◆ Set problem ◆
Repeat the data that follows, word for word, without the images.

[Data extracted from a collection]
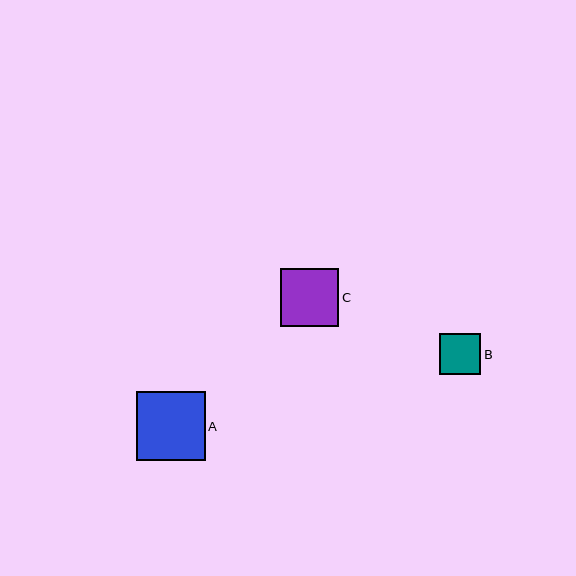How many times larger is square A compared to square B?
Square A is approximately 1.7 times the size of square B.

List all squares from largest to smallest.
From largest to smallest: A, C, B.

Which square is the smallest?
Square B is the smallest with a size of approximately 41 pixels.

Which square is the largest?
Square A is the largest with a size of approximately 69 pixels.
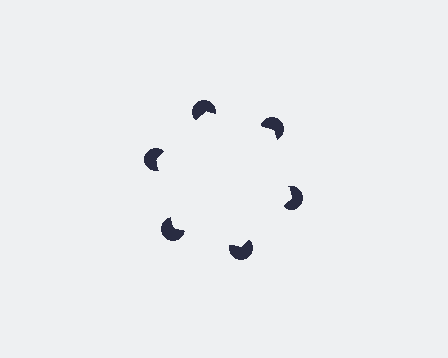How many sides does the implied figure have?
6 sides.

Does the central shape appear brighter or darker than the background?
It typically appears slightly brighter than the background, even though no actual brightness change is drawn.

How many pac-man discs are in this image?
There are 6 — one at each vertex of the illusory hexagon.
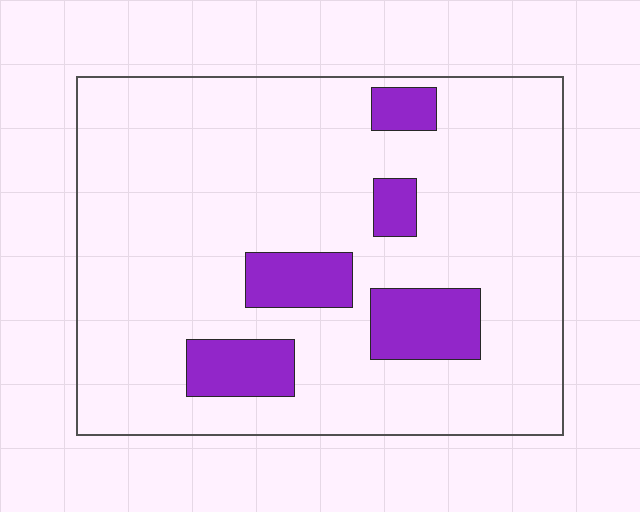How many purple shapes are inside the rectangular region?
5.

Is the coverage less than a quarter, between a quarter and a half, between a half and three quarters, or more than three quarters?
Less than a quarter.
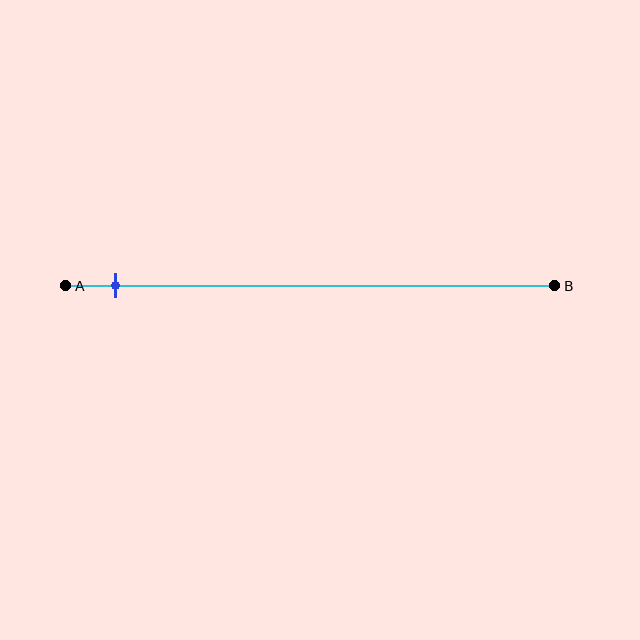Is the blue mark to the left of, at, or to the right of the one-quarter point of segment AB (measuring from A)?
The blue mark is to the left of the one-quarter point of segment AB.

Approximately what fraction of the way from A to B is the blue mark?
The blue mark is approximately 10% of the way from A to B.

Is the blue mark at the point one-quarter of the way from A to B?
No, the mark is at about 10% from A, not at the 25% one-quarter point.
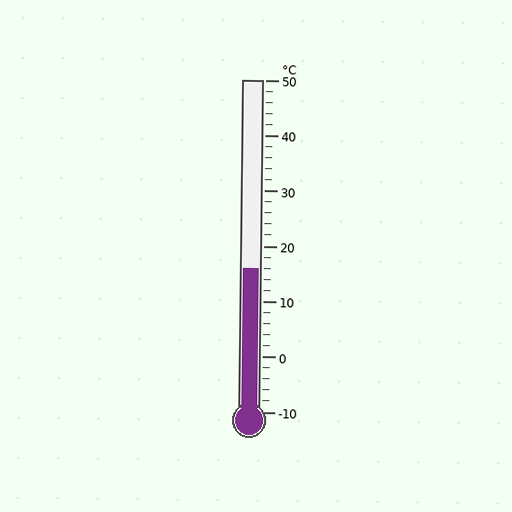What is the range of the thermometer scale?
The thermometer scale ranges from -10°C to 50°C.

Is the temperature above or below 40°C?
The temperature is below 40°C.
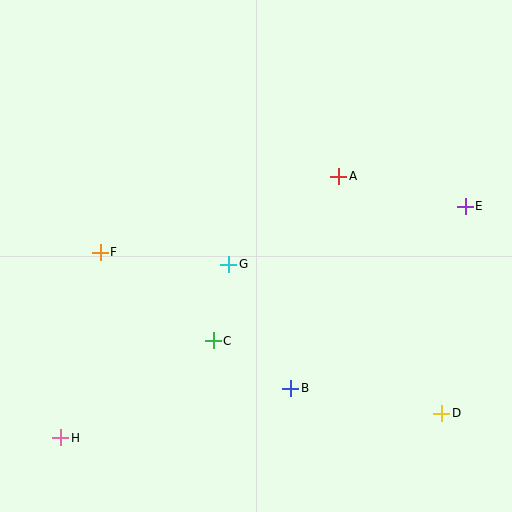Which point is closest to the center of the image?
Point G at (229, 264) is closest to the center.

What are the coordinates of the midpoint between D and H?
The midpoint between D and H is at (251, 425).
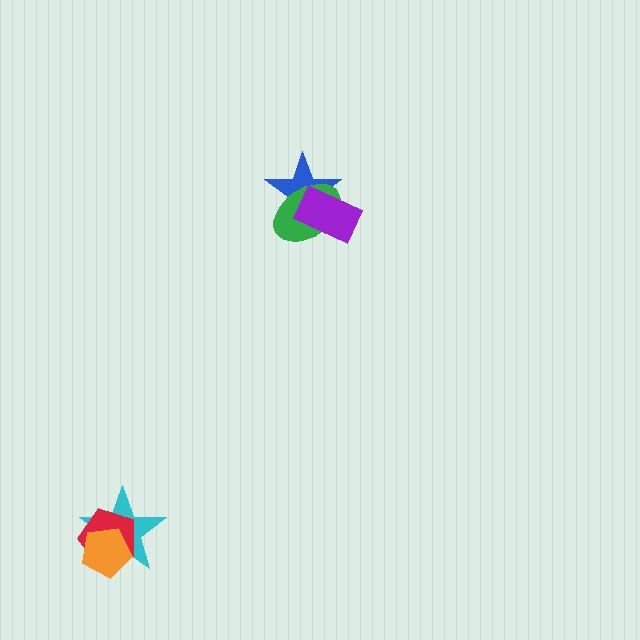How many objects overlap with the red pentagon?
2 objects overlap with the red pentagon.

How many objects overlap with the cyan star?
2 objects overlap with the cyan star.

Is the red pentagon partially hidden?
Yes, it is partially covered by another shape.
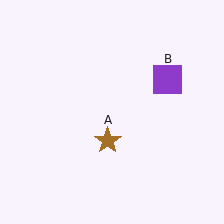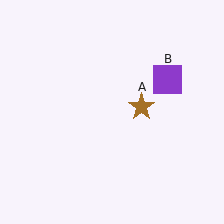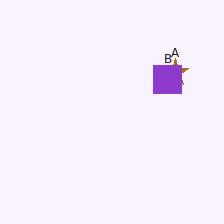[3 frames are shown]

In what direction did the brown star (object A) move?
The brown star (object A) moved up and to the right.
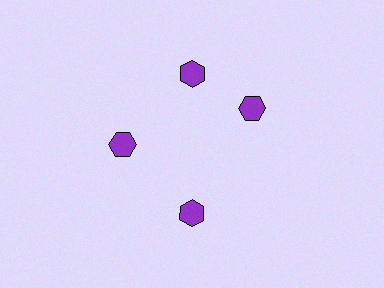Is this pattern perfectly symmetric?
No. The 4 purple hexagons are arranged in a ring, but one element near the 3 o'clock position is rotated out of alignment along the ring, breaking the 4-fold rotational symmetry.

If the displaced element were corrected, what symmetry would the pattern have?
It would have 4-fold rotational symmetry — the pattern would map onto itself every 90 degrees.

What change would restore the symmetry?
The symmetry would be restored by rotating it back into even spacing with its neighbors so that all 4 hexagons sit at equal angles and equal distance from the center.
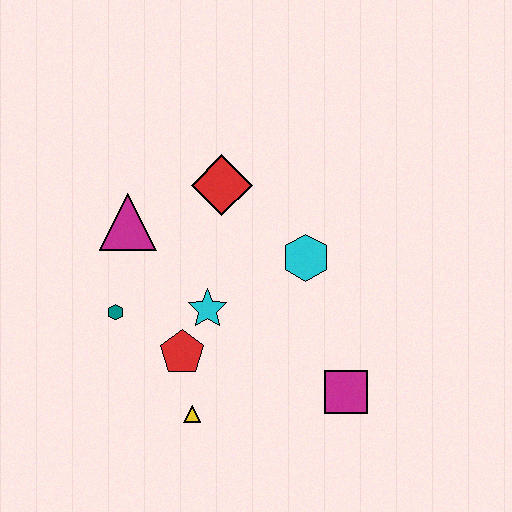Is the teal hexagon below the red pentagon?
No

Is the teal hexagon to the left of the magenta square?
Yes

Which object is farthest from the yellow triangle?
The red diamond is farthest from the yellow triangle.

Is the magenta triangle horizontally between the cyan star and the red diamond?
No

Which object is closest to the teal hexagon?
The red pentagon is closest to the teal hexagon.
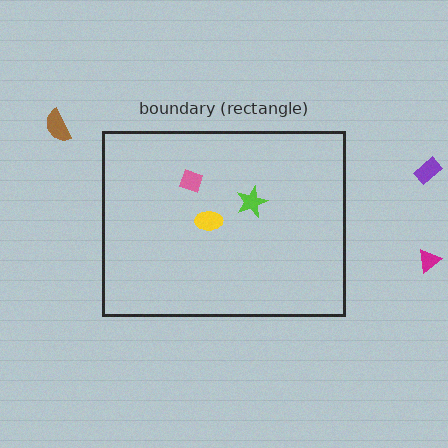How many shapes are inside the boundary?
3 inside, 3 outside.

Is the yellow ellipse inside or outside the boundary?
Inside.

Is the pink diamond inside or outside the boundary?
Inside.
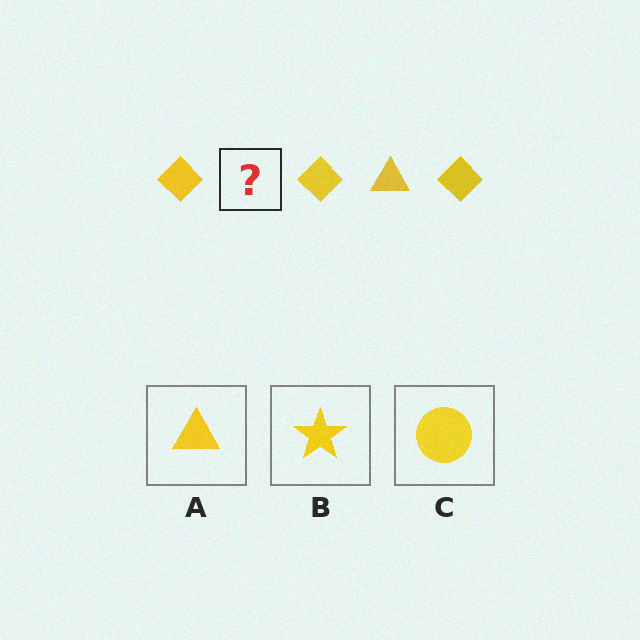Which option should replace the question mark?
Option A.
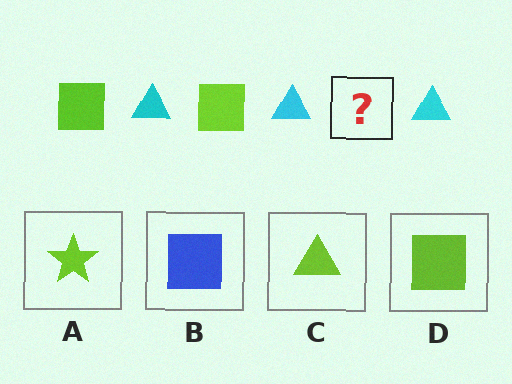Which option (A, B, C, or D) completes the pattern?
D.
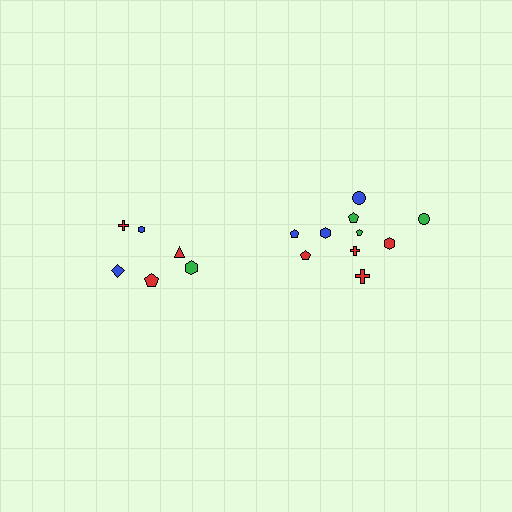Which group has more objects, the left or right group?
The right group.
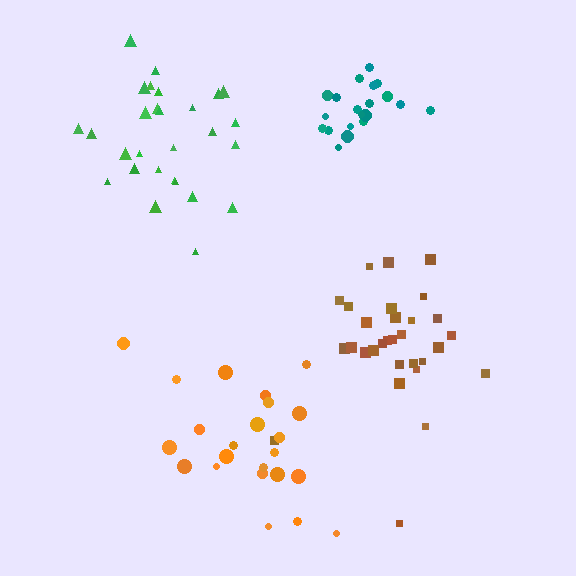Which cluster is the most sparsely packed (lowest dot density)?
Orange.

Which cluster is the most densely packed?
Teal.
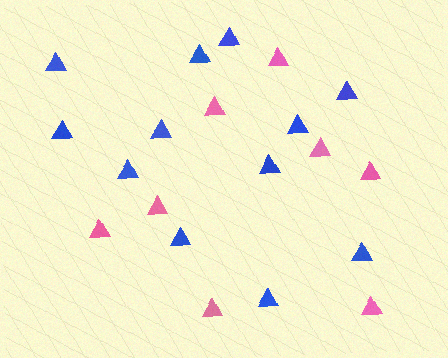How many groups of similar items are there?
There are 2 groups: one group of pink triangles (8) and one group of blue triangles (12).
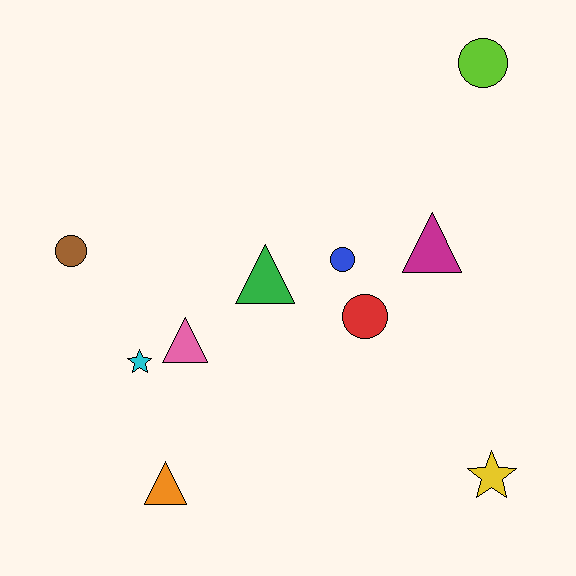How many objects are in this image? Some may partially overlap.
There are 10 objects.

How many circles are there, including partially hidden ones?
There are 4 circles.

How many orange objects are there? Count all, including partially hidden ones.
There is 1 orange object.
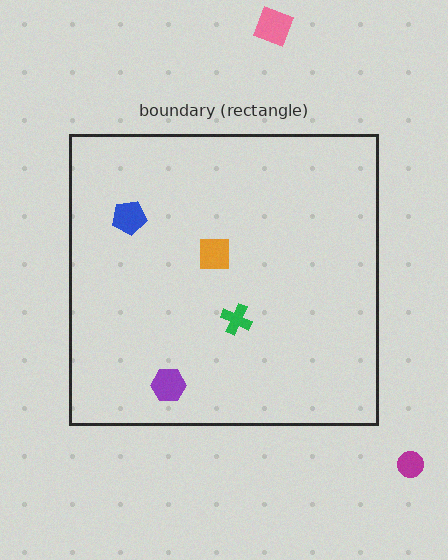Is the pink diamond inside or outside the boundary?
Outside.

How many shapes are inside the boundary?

◆ Exercise response ◆
How many times larger is square A compared to square B?
Square A is approximately 1.7 times the size of square B.

List all squares from largest to smallest.
From largest to smallest: A, C, B.

Which square is the smallest?
Square B is the smallest with a size of approximately 41 pixels.

Which square is the largest?
Square A is the largest with a size of approximately 69 pixels.
How many sides does the implied figure have?
6 sides.

Does the central shape appear brighter or darker than the background?
It typically appears slightly brighter than the background, even though no actual brightness change is drawn.

How many pac-man discs are in this image?
There are 6 — one at each vertex of the illusory hexagon.
How many purple shapes are inside the rectangular region?
5.

Is the coverage less than a quarter, between a quarter and a half, between a half and three quarters, or more than three quarters?
Less than a quarter.
Is the blue mark to the left of, at, or to the right of the one-quarter point of segment AB (measuring from A)?
The blue mark is to the left of the one-quarter point of segment AB.

Approximately what fraction of the way from A to B is the blue mark?
The blue mark is approximately 10% of the way from A to B.

Is the blue mark at the point one-quarter of the way from A to B?
No, the mark is at about 10% from A, not at the 25% one-quarter point.
What is the range of the thermometer scale?
The thermometer scale ranges from -10°C to 50°C.

Is the temperature above or below 40°C?
The temperature is below 40°C.
Which point is closest to the center of the image?
Point G at (229, 264) is closest to the center.

What are the coordinates of the midpoint between D and H?
The midpoint between D and H is at (251, 425).
How many objects overlap with the red pentagon?
2 objects overlap with the red pentagon.

How many objects overlap with the cyan star?
2 objects overlap with the cyan star.

Is the red pentagon partially hidden?
Yes, it is partially covered by another shape.
[3 frames are shown]

In what direction did the brown star (object A) move?
The brown star (object A) moved up and to the right.
Is this pattern perfectly symmetric?
No. The 4 purple hexagons are arranged in a ring, but one element near the 3 o'clock position is rotated out of alignment along the ring, breaking the 4-fold rotational symmetry.

If the displaced element were corrected, what symmetry would the pattern have?
It would have 4-fold rotational symmetry — the pattern would map onto itself every 90 degrees.

What change would restore the symmetry?
The symmetry would be restored by rotating it back into even spacing with its neighbors so that all 4 hexagons sit at equal angles and equal distance from the center.
Is the teal hexagon below the red pentagon?
No

Is the teal hexagon to the left of the magenta square?
Yes

Which object is farthest from the yellow triangle?
The red diamond is farthest from the yellow triangle.

Is the magenta triangle horizontally between the cyan star and the red diamond?
No

Which object is closest to the teal hexagon?
The red pentagon is closest to the teal hexagon.
How many shapes are inside the boundary?
3 inside, 3 outside.

Is the yellow ellipse inside or outside the boundary?
Inside.

Is the pink diamond inside or outside the boundary?
Inside.
Which option should replace the question mark?
Option A.
Which option (A, B, C, or D) completes the pattern?
D.
Which group has more objects, the left or right group?
The right group.
Which cluster is the most sparsely packed (lowest dot density)?
Orange.

Which cluster is the most densely packed?
Teal.
How many groups of similar items are there?
There are 2 groups: one group of pink triangles (8) and one group of blue triangles (12).
How many objects are in this image? Some may partially overlap.
There are 10 objects.

How many circles are there, including partially hidden ones?
There are 4 circles.

How many orange objects are there? Count all, including partially hidden ones.
There is 1 orange object.
Is the pink diamond inside or outside the boundary?
Outside.

How many shapes are inside the boundary?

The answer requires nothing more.